> What is being asked:
Each line from the line holding "Is the orange square partially hidden?" through the last line should be written out exactly, with nothing else and no images.

— BEGIN —

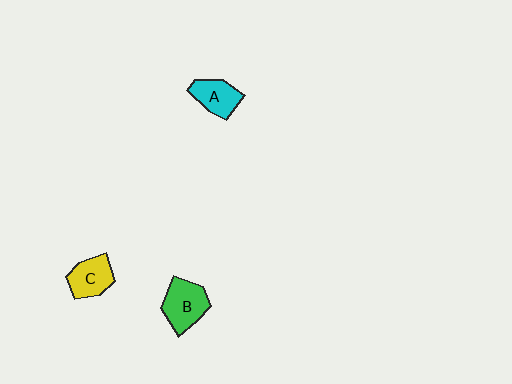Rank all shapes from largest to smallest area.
From largest to smallest: B (green), C (yellow), A (cyan).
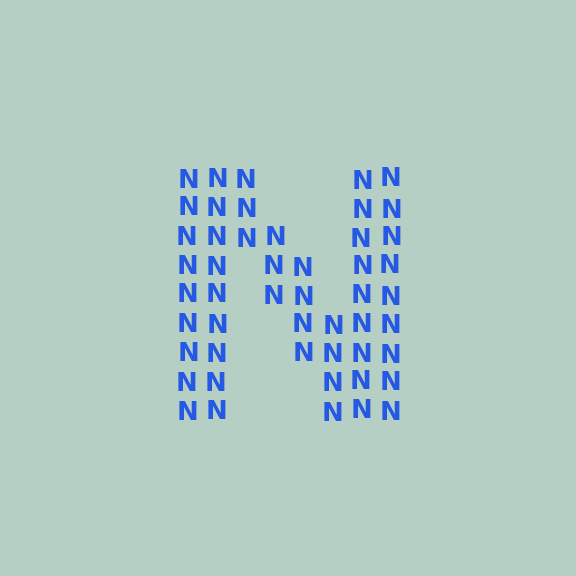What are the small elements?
The small elements are letter N's.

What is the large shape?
The large shape is the letter N.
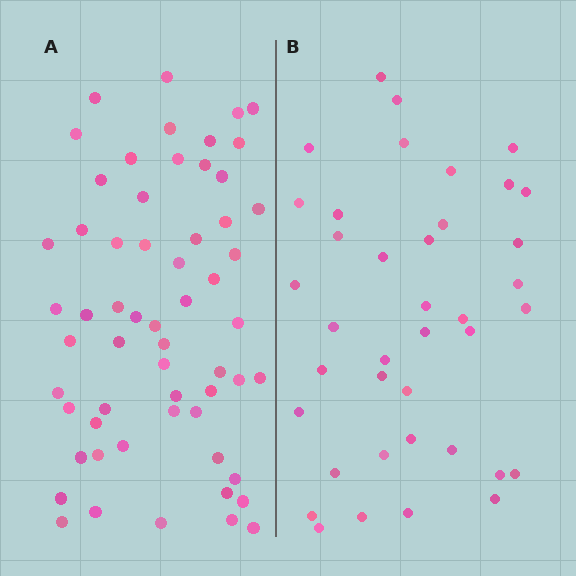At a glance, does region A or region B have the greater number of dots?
Region A (the left region) has more dots.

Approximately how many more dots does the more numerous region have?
Region A has approximately 20 more dots than region B.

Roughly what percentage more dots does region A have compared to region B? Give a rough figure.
About 50% more.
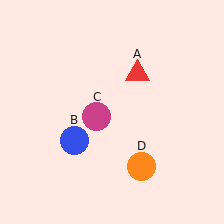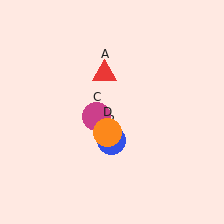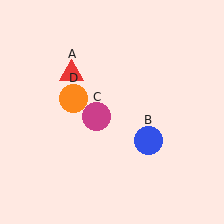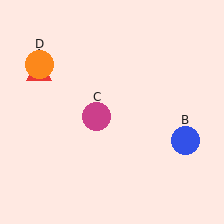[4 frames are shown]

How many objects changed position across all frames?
3 objects changed position: red triangle (object A), blue circle (object B), orange circle (object D).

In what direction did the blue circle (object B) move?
The blue circle (object B) moved right.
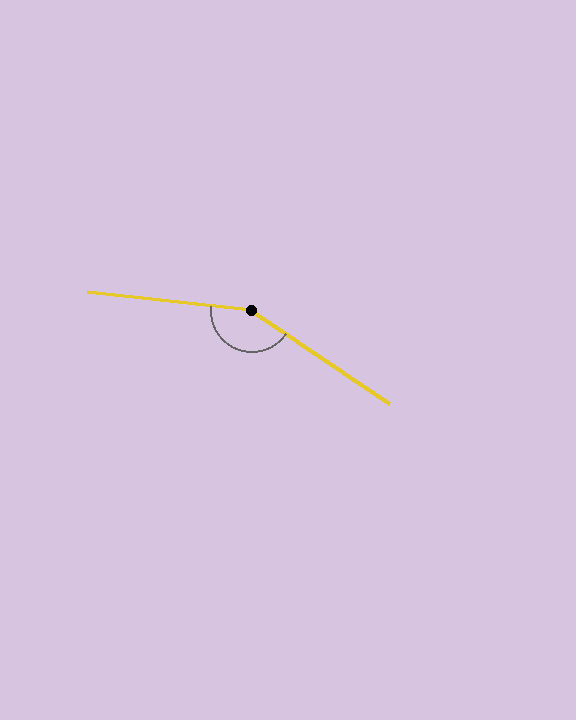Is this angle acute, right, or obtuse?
It is obtuse.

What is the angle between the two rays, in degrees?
Approximately 152 degrees.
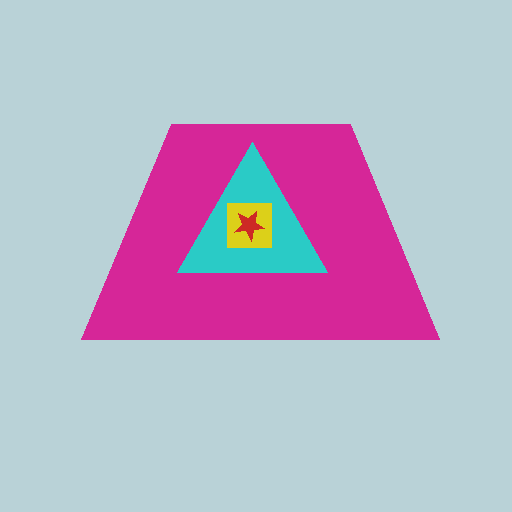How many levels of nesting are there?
4.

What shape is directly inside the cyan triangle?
The yellow square.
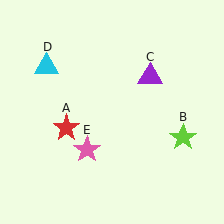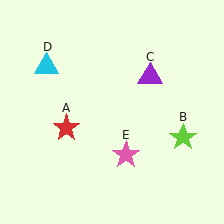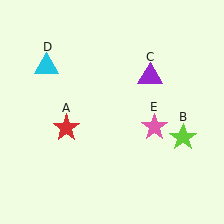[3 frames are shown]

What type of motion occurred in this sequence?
The pink star (object E) rotated counterclockwise around the center of the scene.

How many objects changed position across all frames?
1 object changed position: pink star (object E).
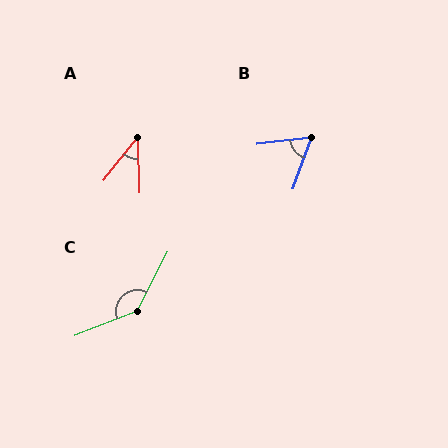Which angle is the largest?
C, at approximately 138 degrees.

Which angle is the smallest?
A, at approximately 40 degrees.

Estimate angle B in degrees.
Approximately 63 degrees.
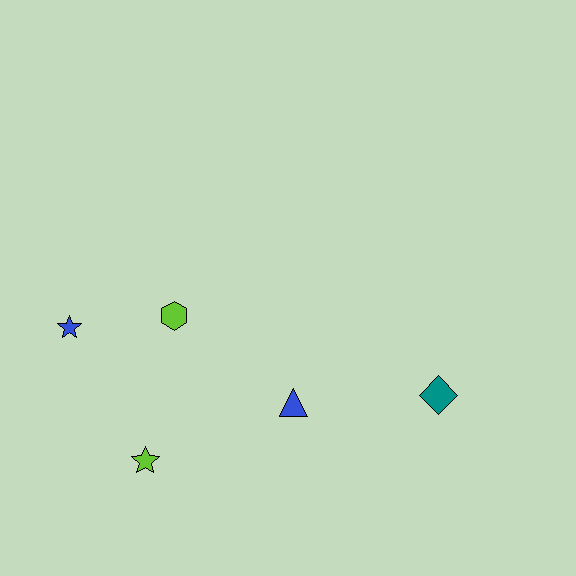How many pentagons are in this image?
There are no pentagons.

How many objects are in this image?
There are 5 objects.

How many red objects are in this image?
There are no red objects.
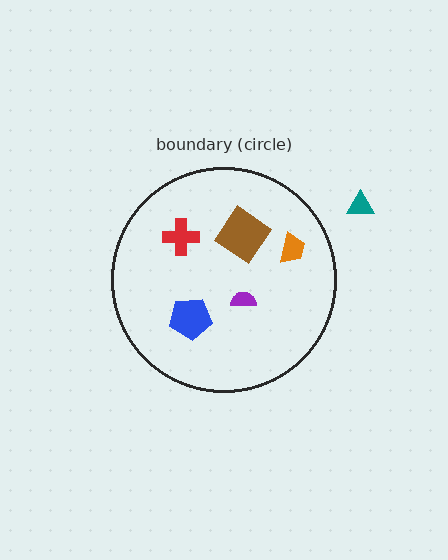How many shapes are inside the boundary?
5 inside, 1 outside.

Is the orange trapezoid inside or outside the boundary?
Inside.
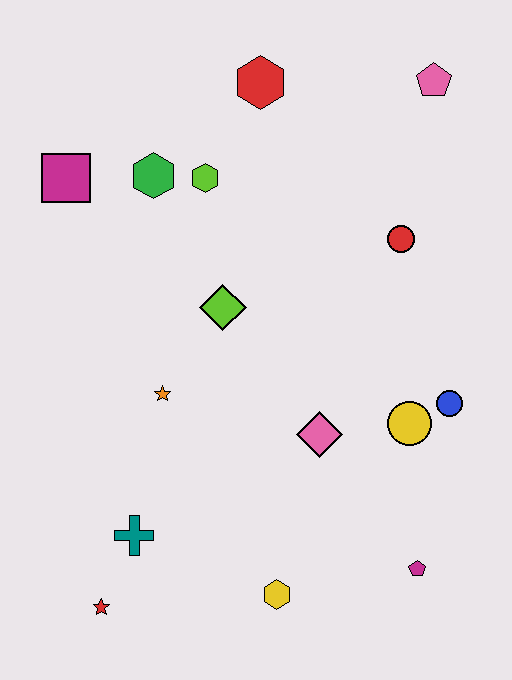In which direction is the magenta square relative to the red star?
The magenta square is above the red star.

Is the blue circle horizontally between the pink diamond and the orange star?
No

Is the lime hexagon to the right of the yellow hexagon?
No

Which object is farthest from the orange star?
The pink pentagon is farthest from the orange star.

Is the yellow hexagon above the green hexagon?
No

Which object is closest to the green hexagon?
The lime hexagon is closest to the green hexagon.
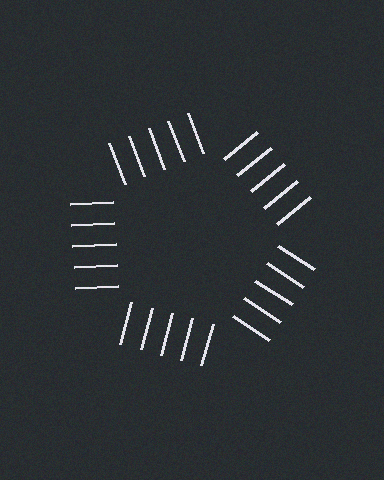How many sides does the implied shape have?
5 sides — the line-ends trace a pentagon.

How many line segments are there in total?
25 — 5 along each of the 5 edges.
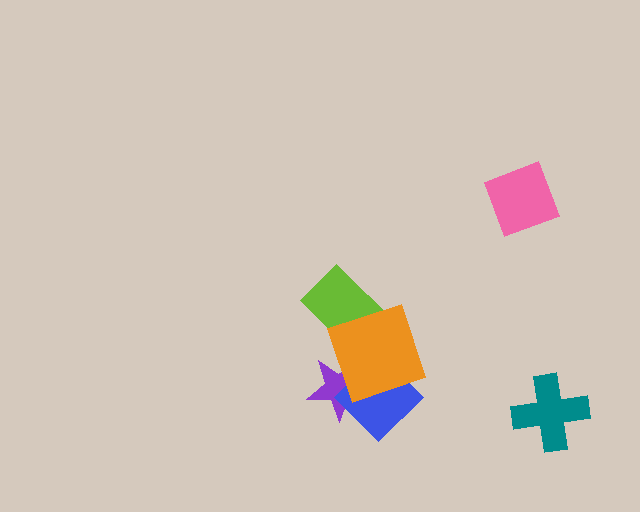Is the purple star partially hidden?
Yes, it is partially covered by another shape.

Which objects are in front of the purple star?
2 objects cover part of the purple star: the blue diamond and the orange square.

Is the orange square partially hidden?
No, no other shape covers it.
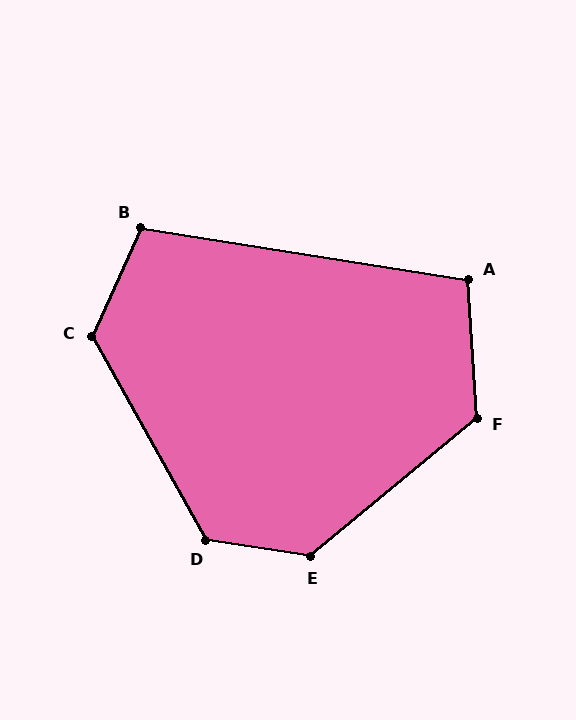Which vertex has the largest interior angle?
E, at approximately 131 degrees.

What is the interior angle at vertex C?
Approximately 126 degrees (obtuse).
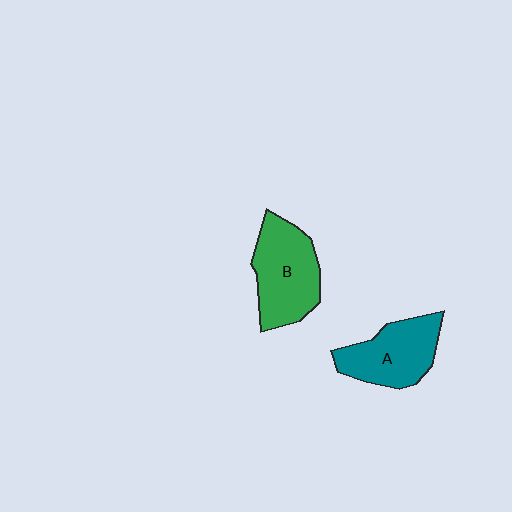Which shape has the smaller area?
Shape A (teal).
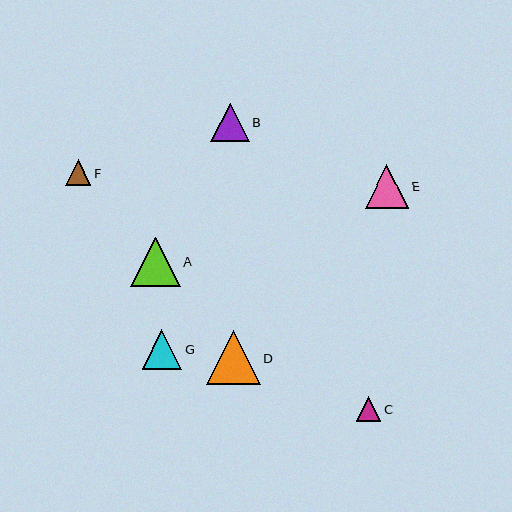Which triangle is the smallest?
Triangle C is the smallest with a size of approximately 25 pixels.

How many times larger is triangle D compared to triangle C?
Triangle D is approximately 2.2 times the size of triangle C.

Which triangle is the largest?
Triangle D is the largest with a size of approximately 54 pixels.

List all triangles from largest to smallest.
From largest to smallest: D, A, E, G, B, F, C.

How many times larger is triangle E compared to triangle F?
Triangle E is approximately 1.7 times the size of triangle F.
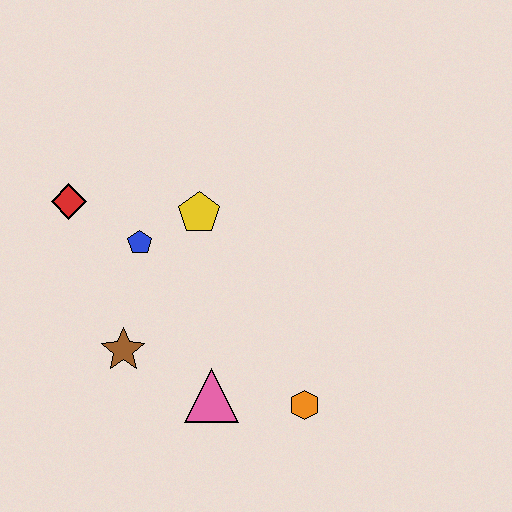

— END —

> Solved problem:
Is the orange square partially hidden?
No, no other shape covers it.
Which vertex has the largest interior angle?
E, at approximately 131 degrees.

What is the interior angle at vertex C?
Approximately 126 degrees (obtuse).
Which shape has the smaller area?
Shape A (teal).
Which triangle is the smallest?
Triangle C is the smallest with a size of approximately 25 pixels.

How many times larger is triangle D compared to triangle C?
Triangle D is approximately 2.2 times the size of triangle C.

Which triangle is the largest?
Triangle D is the largest with a size of approximately 54 pixels.

List all triangles from largest to smallest.
From largest to smallest: D, A, E, G, B, F, C.

How many times larger is triangle E compared to triangle F?
Triangle E is approximately 1.7 times the size of triangle F.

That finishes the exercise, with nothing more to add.